§ WORK TO BE COMPLETED
Repeat all the material exactly; pictures stay out of your copy.

§ EXTRACTED RECORDS
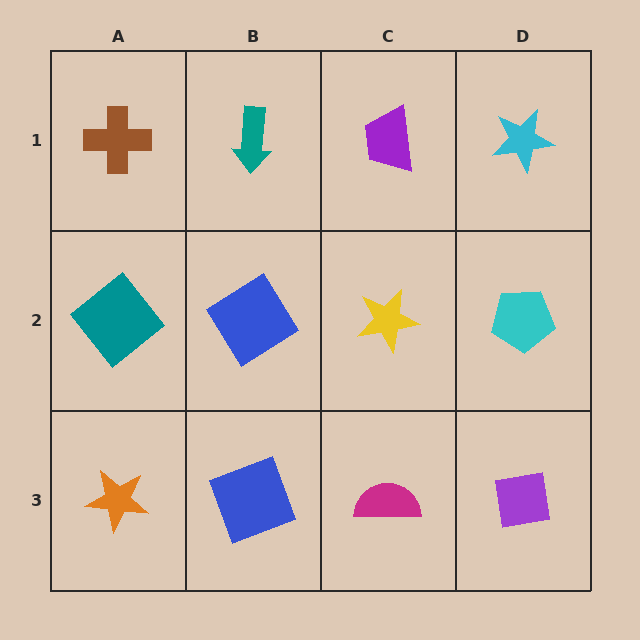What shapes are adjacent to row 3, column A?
A teal diamond (row 2, column A), a blue square (row 3, column B).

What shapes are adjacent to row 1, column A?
A teal diamond (row 2, column A), a teal arrow (row 1, column B).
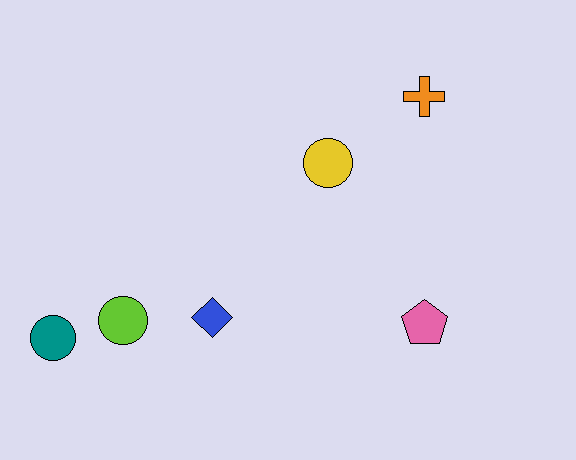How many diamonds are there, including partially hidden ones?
There is 1 diamond.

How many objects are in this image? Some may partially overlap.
There are 6 objects.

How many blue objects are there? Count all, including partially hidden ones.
There is 1 blue object.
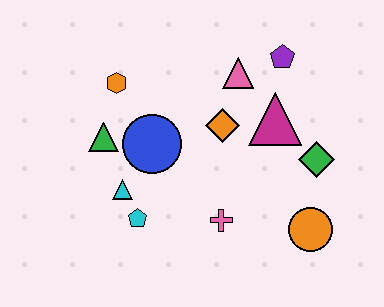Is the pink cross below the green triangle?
Yes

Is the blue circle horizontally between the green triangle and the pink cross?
Yes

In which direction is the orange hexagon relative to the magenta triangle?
The orange hexagon is to the left of the magenta triangle.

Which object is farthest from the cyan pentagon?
The purple pentagon is farthest from the cyan pentagon.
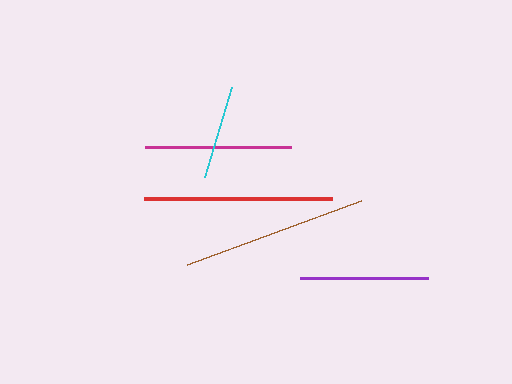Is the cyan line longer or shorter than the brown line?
The brown line is longer than the cyan line.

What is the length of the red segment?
The red segment is approximately 188 pixels long.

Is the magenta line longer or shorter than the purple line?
The magenta line is longer than the purple line.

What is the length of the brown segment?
The brown segment is approximately 186 pixels long.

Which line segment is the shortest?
The cyan line is the shortest at approximately 94 pixels.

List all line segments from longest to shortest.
From longest to shortest: red and brown (about equal), magenta, purple, cyan.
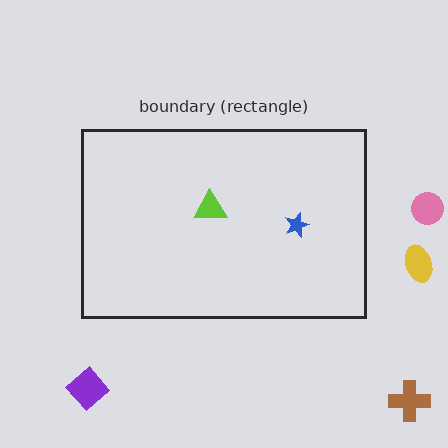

§ SOLUTION
What shapes are adjacent to row 3, column A?
A teal diamond (row 2, column A), a blue square (row 3, column B).

What shapes are adjacent to row 1, column A?
A teal diamond (row 2, column A), a teal arrow (row 1, column B).
How many diamonds are there, including partially hidden ones?
There is 1 diamond.

How many objects are in this image? Some may partially overlap.
There are 6 objects.

How many blue objects are there? Count all, including partially hidden ones.
There is 1 blue object.
Is the pink cross below the green triangle?
Yes

Is the blue circle horizontally between the green triangle and the pink cross?
Yes

In which direction is the orange hexagon relative to the magenta triangle?
The orange hexagon is to the left of the magenta triangle.

Which object is farthest from the cyan pentagon?
The purple pentagon is farthest from the cyan pentagon.
Is the cyan line longer or shorter than the brown line?
The brown line is longer than the cyan line.

What is the length of the red segment?
The red segment is approximately 188 pixels long.

Is the magenta line longer or shorter than the purple line?
The magenta line is longer than the purple line.

What is the length of the brown segment?
The brown segment is approximately 186 pixels long.

Which line segment is the shortest?
The cyan line is the shortest at approximately 94 pixels.

List all line segments from longest to shortest.
From longest to shortest: red and brown (about equal), magenta, purple, cyan.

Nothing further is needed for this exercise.